Input for this task:
----------

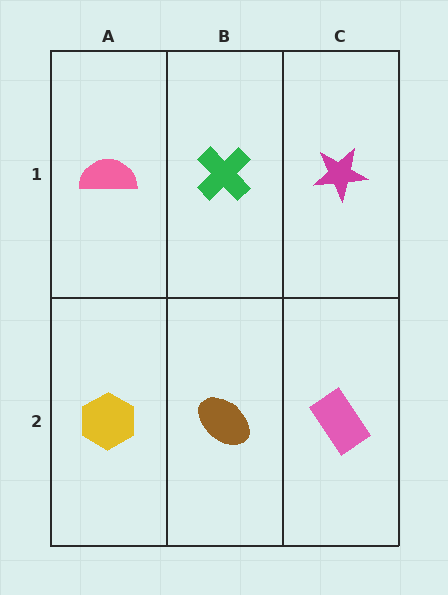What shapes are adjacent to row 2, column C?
A magenta star (row 1, column C), a brown ellipse (row 2, column B).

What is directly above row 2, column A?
A pink semicircle.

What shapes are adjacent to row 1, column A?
A yellow hexagon (row 2, column A), a green cross (row 1, column B).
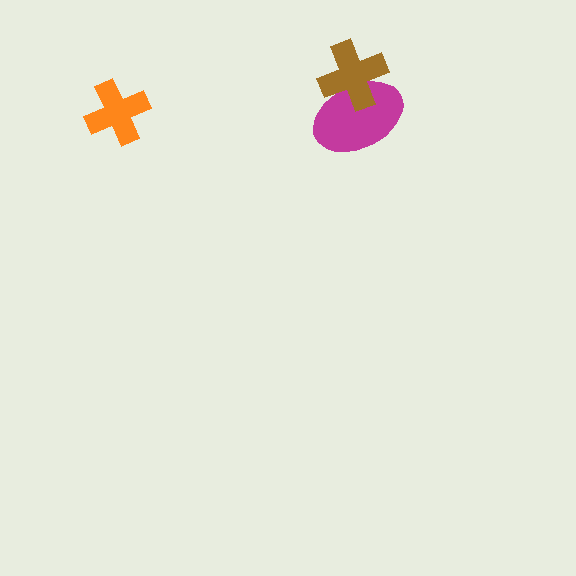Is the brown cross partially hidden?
No, no other shape covers it.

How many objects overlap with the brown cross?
1 object overlaps with the brown cross.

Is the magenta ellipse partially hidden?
Yes, it is partially covered by another shape.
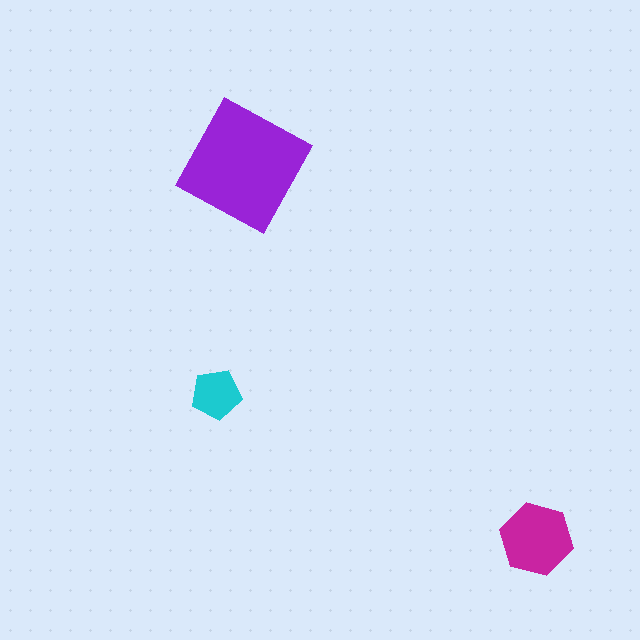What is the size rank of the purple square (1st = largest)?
1st.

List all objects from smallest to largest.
The cyan pentagon, the magenta hexagon, the purple square.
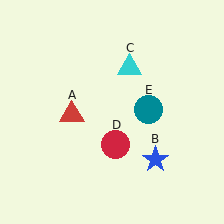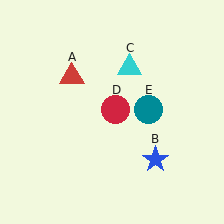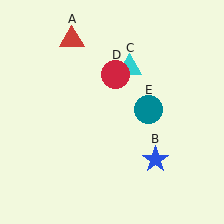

----------

Instructions to follow: Retype only the lines above from the one with "What is directly above row 2, column A?" through the last, both ends included, keeping every picture out of the copy.

Task output:
What is directly above row 2, column A?
A pink semicircle.

What shapes are adjacent to row 1, column A?
A yellow hexagon (row 2, column A), a green cross (row 1, column B).
Is the brown cross partially hidden?
No, no other shape covers it.

How many objects overlap with the brown cross?
1 object overlaps with the brown cross.

Is the magenta ellipse partially hidden?
Yes, it is partially covered by another shape.
What is the size rank of the purple square (1st = largest)?
1st.

List all objects from smallest to largest.
The cyan pentagon, the magenta hexagon, the purple square.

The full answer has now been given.